Entries on basic geometric figures
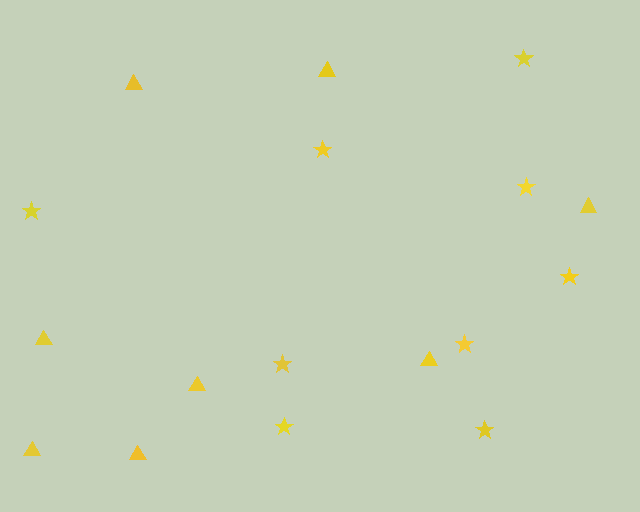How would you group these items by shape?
There are 2 groups: one group of stars (9) and one group of triangles (8).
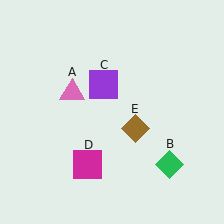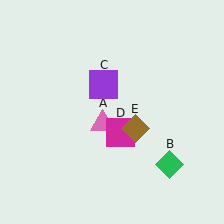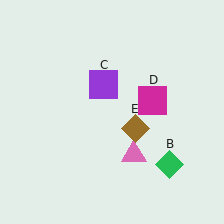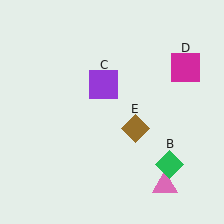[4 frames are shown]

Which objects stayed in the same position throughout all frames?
Green diamond (object B) and purple square (object C) and brown diamond (object E) remained stationary.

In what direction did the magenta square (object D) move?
The magenta square (object D) moved up and to the right.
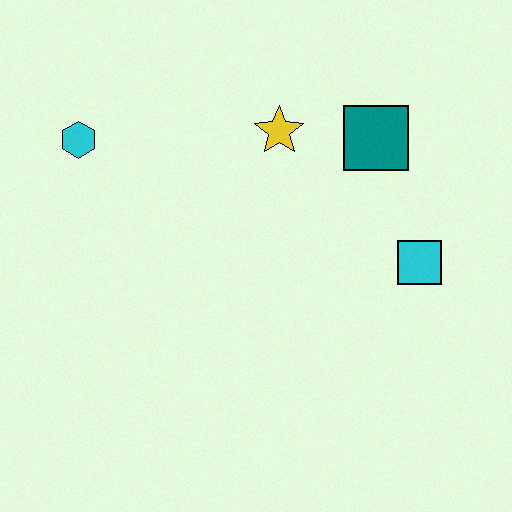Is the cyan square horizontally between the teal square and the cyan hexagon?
No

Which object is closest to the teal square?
The yellow star is closest to the teal square.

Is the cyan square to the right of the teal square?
Yes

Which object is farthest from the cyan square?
The cyan hexagon is farthest from the cyan square.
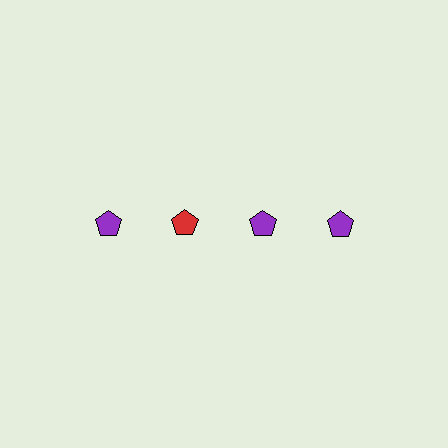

■ **The request**
From the line containing "[4 frames are shown]" down to the final line of the listing above, write out only those lines exactly as they are, minus the pictures.

■ **Problem solution**
[4 frames are shown]

Which objects stayed in the same position throughout all frames?
Green diamond (object B) and purple square (object C) and brown diamond (object E) remained stationary.

In what direction did the magenta square (object D) move?
The magenta square (object D) moved up and to the right.
Is the cyan square horizontally between the teal square and the cyan hexagon?
No

Which object is closest to the teal square?
The yellow star is closest to the teal square.

Is the cyan square to the right of the teal square?
Yes

Which object is farthest from the cyan square?
The cyan hexagon is farthest from the cyan square.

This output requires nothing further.